STATED GOAL:
Begin with the line containing "Which element breaks" and end with the line containing "The pointer is". Give those lines again exactly, leaving out the images.

Start

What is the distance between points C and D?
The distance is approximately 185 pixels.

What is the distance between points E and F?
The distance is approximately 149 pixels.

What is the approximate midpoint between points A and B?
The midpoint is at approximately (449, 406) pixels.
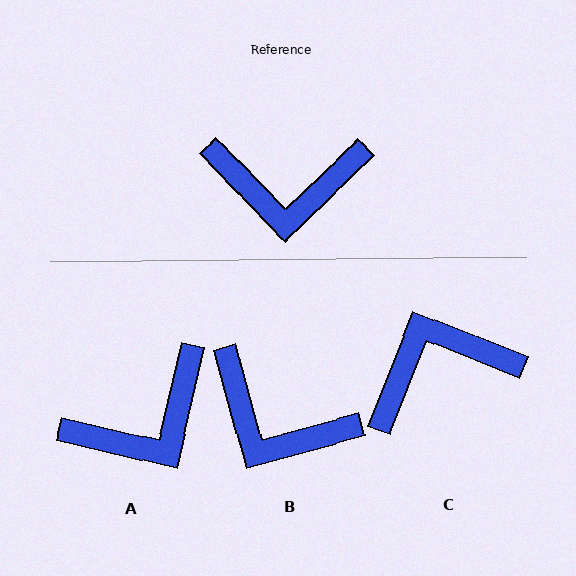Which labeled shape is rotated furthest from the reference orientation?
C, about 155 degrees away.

End
Start

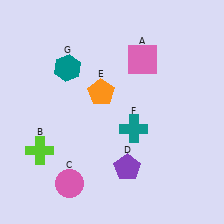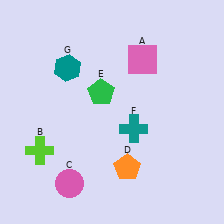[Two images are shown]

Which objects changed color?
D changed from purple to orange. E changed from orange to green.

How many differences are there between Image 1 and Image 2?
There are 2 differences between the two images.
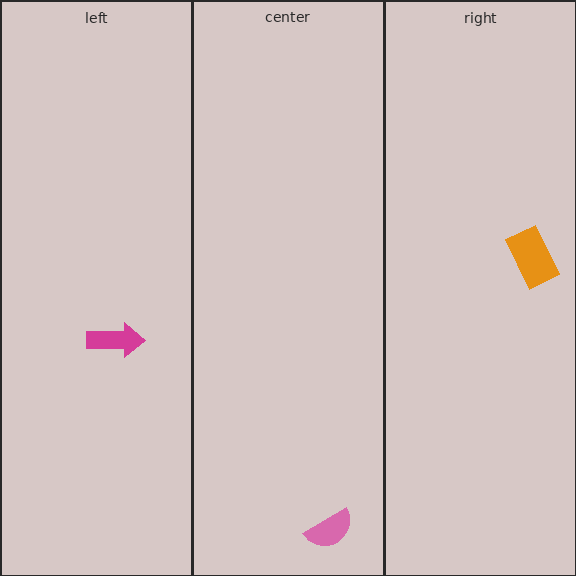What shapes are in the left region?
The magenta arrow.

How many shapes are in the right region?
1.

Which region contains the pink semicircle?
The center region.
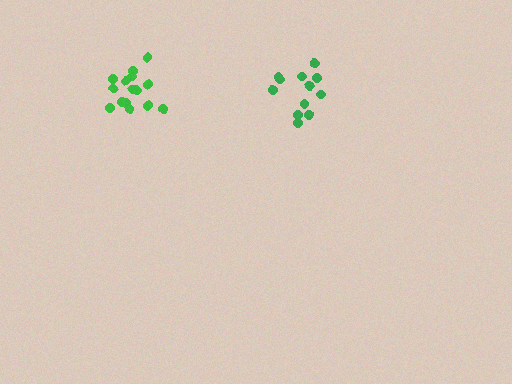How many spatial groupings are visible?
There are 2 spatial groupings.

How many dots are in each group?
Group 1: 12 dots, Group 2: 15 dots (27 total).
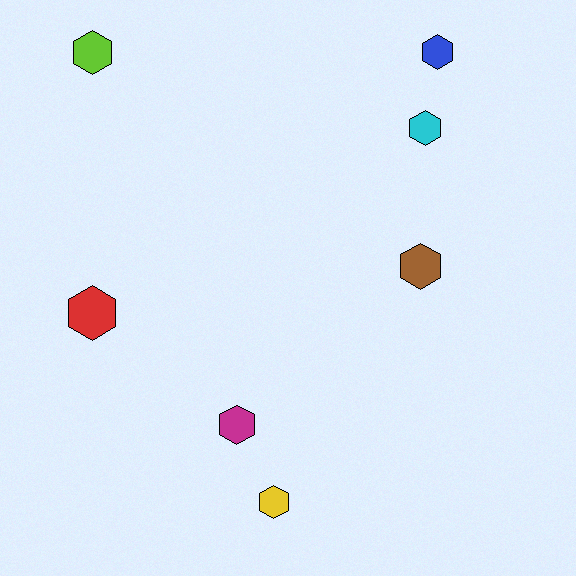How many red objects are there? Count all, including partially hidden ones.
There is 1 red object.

End
Start

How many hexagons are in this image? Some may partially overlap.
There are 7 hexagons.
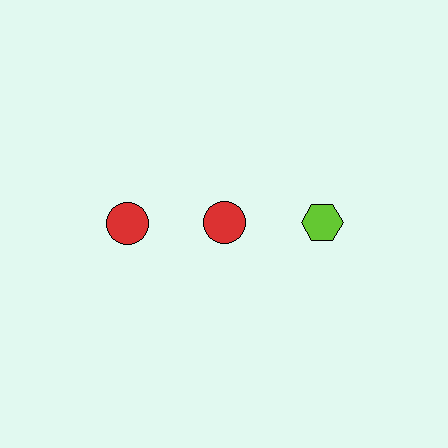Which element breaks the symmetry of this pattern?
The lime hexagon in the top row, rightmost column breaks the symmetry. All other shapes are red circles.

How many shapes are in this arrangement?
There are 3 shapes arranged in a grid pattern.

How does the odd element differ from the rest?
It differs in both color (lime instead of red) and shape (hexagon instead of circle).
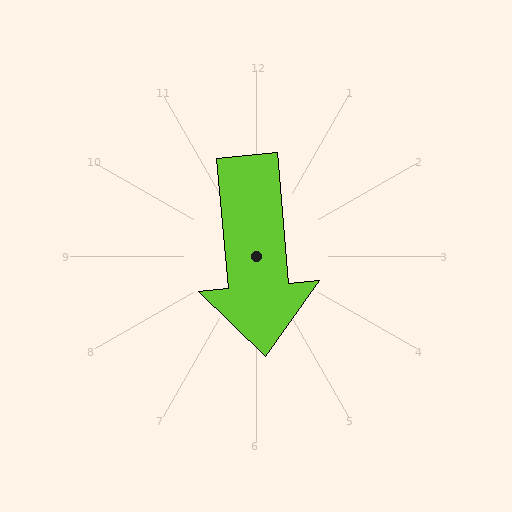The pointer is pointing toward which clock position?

End

RESPONSE TO THIS TASK:
Which element breaks the symmetry of this pattern?
The lime hexagon in the top row, rightmost column breaks the symmetry. All other shapes are red circles.

How many shapes are in this arrangement?
There are 3 shapes arranged in a grid pattern.

How does the odd element differ from the rest?
It differs in both color (lime instead of red) and shape (hexagon instead of circle).
The pointer is pointing toward which clock position?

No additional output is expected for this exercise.